- **Your instructions**:
Word for word, retype every entry in the listing.

- **Material supplied**:
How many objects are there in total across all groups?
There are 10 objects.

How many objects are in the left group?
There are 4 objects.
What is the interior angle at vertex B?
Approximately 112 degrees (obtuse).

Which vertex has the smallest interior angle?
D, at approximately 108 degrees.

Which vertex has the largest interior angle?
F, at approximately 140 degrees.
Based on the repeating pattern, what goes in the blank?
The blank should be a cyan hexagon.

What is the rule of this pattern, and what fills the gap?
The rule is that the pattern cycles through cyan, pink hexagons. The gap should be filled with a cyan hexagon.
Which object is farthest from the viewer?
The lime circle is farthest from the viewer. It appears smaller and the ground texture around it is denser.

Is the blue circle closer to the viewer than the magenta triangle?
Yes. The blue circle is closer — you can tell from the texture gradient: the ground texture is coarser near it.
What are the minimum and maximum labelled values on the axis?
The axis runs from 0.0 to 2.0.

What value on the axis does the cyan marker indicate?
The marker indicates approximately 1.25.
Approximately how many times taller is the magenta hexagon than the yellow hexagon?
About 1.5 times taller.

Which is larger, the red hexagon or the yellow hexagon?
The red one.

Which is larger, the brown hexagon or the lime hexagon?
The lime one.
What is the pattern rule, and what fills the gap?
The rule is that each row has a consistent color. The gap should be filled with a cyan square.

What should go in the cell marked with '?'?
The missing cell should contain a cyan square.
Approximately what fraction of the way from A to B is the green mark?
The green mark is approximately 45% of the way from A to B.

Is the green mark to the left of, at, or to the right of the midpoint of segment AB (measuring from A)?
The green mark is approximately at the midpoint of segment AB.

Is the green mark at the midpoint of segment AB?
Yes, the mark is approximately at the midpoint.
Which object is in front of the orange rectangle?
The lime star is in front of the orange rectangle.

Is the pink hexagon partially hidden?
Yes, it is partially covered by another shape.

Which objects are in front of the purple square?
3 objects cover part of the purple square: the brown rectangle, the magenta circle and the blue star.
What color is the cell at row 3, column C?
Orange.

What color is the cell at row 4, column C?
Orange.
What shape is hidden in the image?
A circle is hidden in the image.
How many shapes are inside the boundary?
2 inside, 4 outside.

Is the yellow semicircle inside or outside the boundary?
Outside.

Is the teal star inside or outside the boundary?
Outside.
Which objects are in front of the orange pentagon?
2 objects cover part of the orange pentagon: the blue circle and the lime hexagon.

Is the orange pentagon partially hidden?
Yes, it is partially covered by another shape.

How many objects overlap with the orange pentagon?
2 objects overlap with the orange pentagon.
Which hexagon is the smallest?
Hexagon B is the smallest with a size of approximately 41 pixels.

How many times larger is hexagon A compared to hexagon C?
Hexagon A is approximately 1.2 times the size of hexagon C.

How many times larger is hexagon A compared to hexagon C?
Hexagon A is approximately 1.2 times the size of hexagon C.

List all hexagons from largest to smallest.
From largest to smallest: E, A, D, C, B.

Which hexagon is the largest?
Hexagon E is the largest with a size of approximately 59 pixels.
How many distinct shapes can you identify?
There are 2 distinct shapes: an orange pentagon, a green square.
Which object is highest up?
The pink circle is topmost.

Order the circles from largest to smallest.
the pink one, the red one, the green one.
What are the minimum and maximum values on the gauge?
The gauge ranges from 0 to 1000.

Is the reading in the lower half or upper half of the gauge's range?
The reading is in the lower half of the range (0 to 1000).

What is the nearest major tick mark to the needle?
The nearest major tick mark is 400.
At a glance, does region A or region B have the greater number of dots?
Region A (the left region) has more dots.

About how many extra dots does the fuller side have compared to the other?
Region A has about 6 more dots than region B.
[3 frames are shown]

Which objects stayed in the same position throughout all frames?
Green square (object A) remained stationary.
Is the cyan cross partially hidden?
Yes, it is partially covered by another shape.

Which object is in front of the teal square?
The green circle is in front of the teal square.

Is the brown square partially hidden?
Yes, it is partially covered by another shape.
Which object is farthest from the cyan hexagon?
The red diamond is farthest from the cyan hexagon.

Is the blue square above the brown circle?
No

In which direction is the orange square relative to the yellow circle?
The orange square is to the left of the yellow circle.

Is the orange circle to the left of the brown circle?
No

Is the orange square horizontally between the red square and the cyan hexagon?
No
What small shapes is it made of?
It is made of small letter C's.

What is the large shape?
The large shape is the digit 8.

- **Response to the exercise**:
How many objects are there in total across all groups?
There are 10 objects.

How many objects are in the left group?
There are 4 objects.
What is the interior angle at vertex B?
Approximately 112 degrees (obtuse).

Which vertex has the smallest interior angle?
D, at approximately 108 degrees.

Which vertex has the largest interior angle?
F, at approximately 140 degrees.
Based on the repeating pattern, what goes in the blank?
The blank should be a cyan hexagon.

What is the rule of this pattern, and what fills the gap?
The rule is that the pattern cycles through cyan, pink hexagons. The gap should be filled with a cyan hexagon.
Which object is farthest from the viewer?
The lime circle is farthest from the viewer. It appears smaller and the ground texture around it is denser.

Is the blue circle closer to the viewer than the magenta triangle?
Yes. The blue circle is closer — you can tell from the texture gradient: the ground texture is coarser near it.
What are the minimum and maximum labelled values on the axis?
The axis runs from 0.0 to 2.0.

What value on the axis does the cyan marker indicate?
The marker indicates approximately 1.25.
Approximately how many times taller is the magenta hexagon than the yellow hexagon?
About 1.5 times taller.

Which is larger, the red hexagon or the yellow hexagon?
The red one.

Which is larger, the brown hexagon or the lime hexagon?
The lime one.
What is the pattern rule, and what fills the gap?
The rule is that each row has a consistent color. The gap should be filled with a cyan square.

What should go in the cell marked with '?'?
The missing cell should contain a cyan square.
Approximately what fraction of the way from A to B is the green mark?
The green mark is approximately 45% of the way from A to B.

Is the green mark to the left of, at, or to the right of the midpoint of segment AB (measuring from A)?
The green mark is approximately at the midpoint of segment AB.

Is the green mark at the midpoint of segment AB?
Yes, the mark is approximately at the midpoint.
Which object is in front of the orange rectangle?
The lime star is in front of the orange rectangle.

Is the pink hexagon partially hidden?
Yes, it is partially covered by another shape.

Which objects are in front of the purple square?
3 objects cover part of the purple square: the brown rectangle, the magenta circle and the blue star.
What color is the cell at row 3, column C?
Orange.

What color is the cell at row 4, column C?
Orange.
What shape is hidden in the image?
A circle is hidden in the image.
How many shapes are inside the boundary?
2 inside, 4 outside.

Is the yellow semicircle inside or outside the boundary?
Outside.

Is the teal star inside or outside the boundary?
Outside.
Which objects are in front of the orange pentagon?
2 objects cover part of the orange pentagon: the blue circle and the lime hexagon.

Is the orange pentagon partially hidden?
Yes, it is partially covered by another shape.

How many objects overlap with the orange pentagon?
2 objects overlap with the orange pentagon.
Which hexagon is the smallest?
Hexagon B is the smallest with a size of approximately 41 pixels.

How many times larger is hexagon A compared to hexagon C?
Hexagon A is approximately 1.2 times the size of hexagon C.

How many times larger is hexagon A compared to hexagon C?
Hexagon A is approximately 1.2 times the size of hexagon C.

List all hexagons from largest to smallest.
From largest to smallest: E, A, D, C, B.

Which hexagon is the largest?
Hexagon E is the largest with a size of approximately 59 pixels.
How many distinct shapes can you identify?
There are 2 distinct shapes: an orange pentagon, a green square.
Which object is highest up?
The pink circle is topmost.

Order the circles from largest to smallest.
the pink one, the red one, the green one.
What are the minimum and maximum values on the gauge?
The gauge ranges from 0 to 1000.

Is the reading in the lower half or upper half of the gauge's range?
The reading is in the lower half of the range (0 to 1000).

What is the nearest major tick mark to the needle?
The nearest major tick mark is 400.
At a glance, does region A or region B have the greater number of dots?
Region A (the left region) has more dots.

About how many extra dots does the fuller side have compared to the other?
Region A has about 6 more dots than region B.
[3 frames are shown]

Which objects stayed in the same position throughout all frames?
Green square (object A) remained stationary.
Is the cyan cross partially hidden?
Yes, it is partially covered by another shape.

Which object is in front of the teal square?
The green circle is in front of the teal square.

Is the brown square partially hidden?
Yes, it is partially covered by another shape.
Which object is farthest from the cyan hexagon?
The red diamond is farthest from the cyan hexagon.

Is the blue square above the brown circle?
No

In which direction is the orange square relative to the yellow circle?
The orange square is to the left of the yellow circle.

Is the orange circle to the left of the brown circle?
No

Is the orange square horizontally between the red square and the cyan hexagon?
No
What small shapes is it made of?
It is made of small letter C's.

What is the large shape?
The large shape is the digit 8.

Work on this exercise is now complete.